*Problem details:* A picture-free, exact transcript of the entries below is required.

*Dataset:*
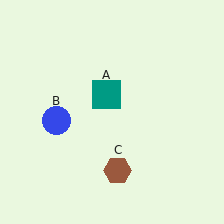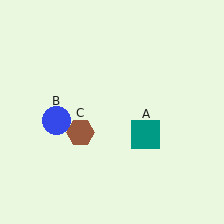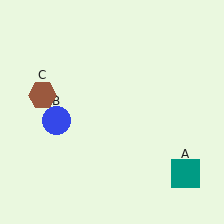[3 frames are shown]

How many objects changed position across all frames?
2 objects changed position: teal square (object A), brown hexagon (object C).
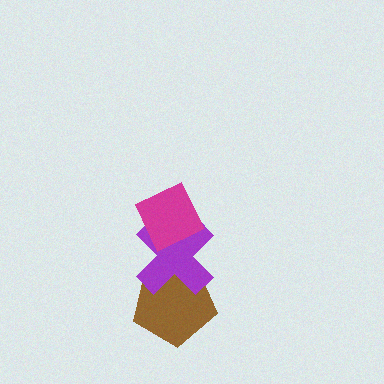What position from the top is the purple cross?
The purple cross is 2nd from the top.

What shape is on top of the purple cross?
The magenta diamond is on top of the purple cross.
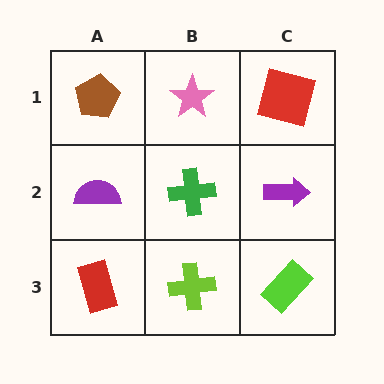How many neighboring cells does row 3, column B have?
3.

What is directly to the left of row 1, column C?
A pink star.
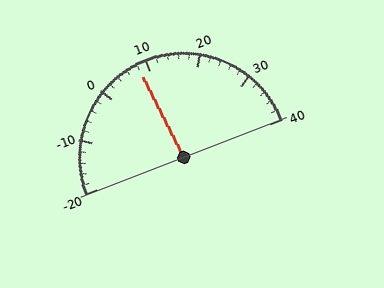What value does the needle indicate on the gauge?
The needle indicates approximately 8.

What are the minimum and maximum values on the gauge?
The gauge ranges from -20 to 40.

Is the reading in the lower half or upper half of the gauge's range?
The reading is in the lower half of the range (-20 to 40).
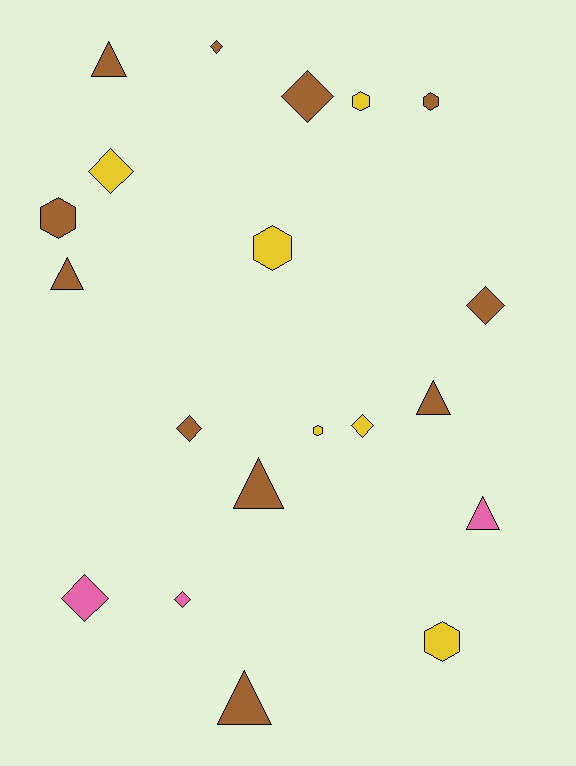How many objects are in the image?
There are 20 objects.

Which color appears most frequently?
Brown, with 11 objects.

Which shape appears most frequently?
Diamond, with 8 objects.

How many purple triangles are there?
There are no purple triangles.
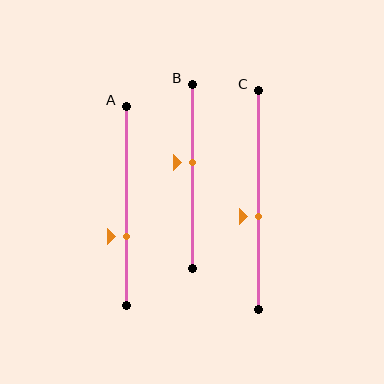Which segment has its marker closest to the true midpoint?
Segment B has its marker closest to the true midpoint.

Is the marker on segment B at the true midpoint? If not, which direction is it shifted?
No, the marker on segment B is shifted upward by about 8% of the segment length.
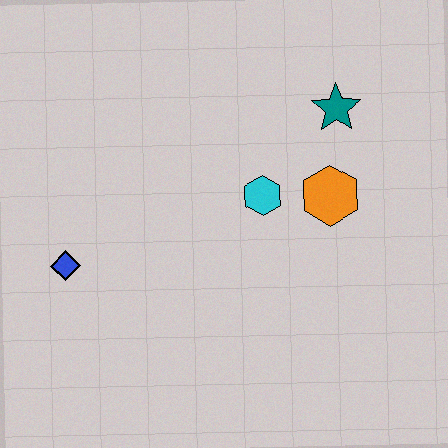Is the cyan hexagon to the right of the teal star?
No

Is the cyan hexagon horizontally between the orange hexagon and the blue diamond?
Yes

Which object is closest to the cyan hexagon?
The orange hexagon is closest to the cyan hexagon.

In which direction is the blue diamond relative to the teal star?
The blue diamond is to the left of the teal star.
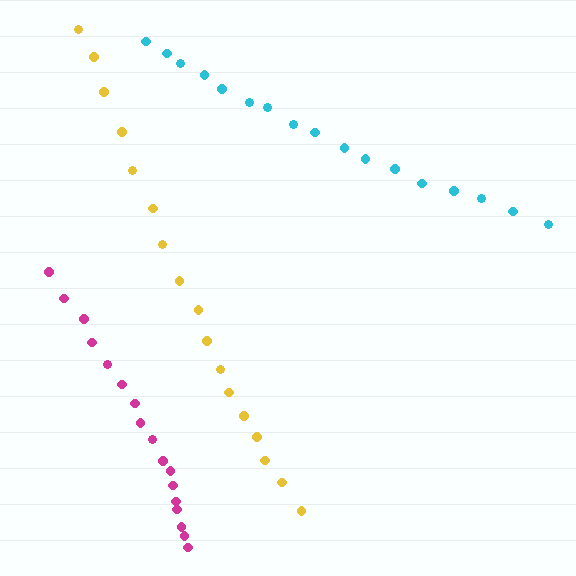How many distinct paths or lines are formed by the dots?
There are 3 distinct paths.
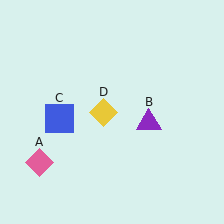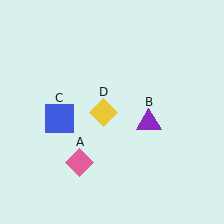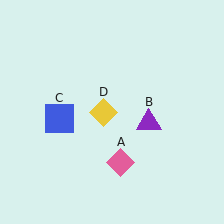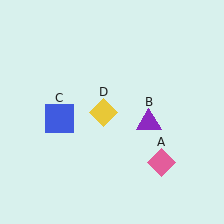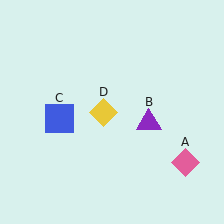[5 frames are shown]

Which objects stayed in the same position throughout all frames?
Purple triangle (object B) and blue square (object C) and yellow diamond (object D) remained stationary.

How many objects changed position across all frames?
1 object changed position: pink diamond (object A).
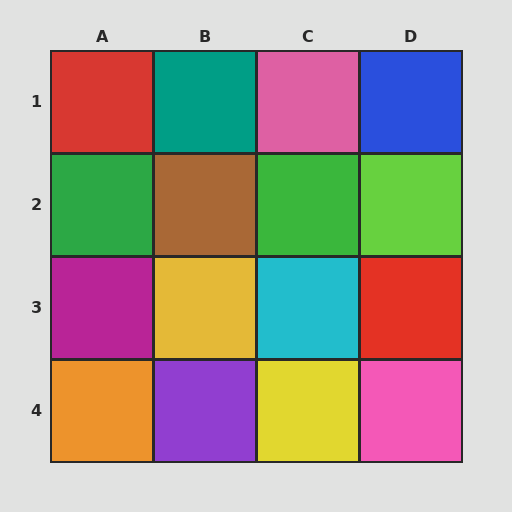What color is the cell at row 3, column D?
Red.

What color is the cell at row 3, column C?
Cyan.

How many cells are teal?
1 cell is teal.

*Task response:*
[3 frames are shown]

How many objects changed position across all frames?
2 objects changed position: teal square (object A), brown hexagon (object C).
What position from the top is the purple cross?
The purple cross is 2nd from the top.

What shape is on top of the purple cross?
The magenta diamond is on top of the purple cross.
How many neighboring cells does row 3, column B have?
3.

What is directly to the left of row 1, column C?
A pink star.
What value does the needle indicate on the gauge?
The needle indicates approximately 8.

What are the minimum and maximum values on the gauge?
The gauge ranges from -20 to 40.

Is the reading in the lower half or upper half of the gauge's range?
The reading is in the lower half of the range (-20 to 40).
How many objects are in the image?
There are 20 objects.

Which color appears most frequently?
Brown, with 11 objects.

Which shape appears most frequently?
Diamond, with 8 objects.

How many purple triangles are there?
There are no purple triangles.
Which segment has its marker closest to the true midpoint?
Segment B has its marker closest to the true midpoint.

Is the marker on segment B at the true midpoint? If not, which direction is it shifted?
No, the marker on segment B is shifted upward by about 8% of the segment length.
Is the cyan hexagon to the right of the teal star?
No

Is the cyan hexagon horizontally between the orange hexagon and the blue diamond?
Yes

Which object is closest to the cyan hexagon?
The orange hexagon is closest to the cyan hexagon.

In which direction is the blue diamond relative to the teal star?
The blue diamond is to the left of the teal star.
How many distinct paths or lines are formed by the dots?
There are 3 distinct paths.
[5 frames are shown]

Which objects stayed in the same position throughout all frames?
Purple triangle (object B) and blue square (object C) and yellow diamond (object D) remained stationary.

How many objects changed position across all frames?
1 object changed position: pink diamond (object A).
What color is the cell at row 3, column D?
Red.

What color is the cell at row 3, column C?
Cyan.

How many cells are teal?
1 cell is teal.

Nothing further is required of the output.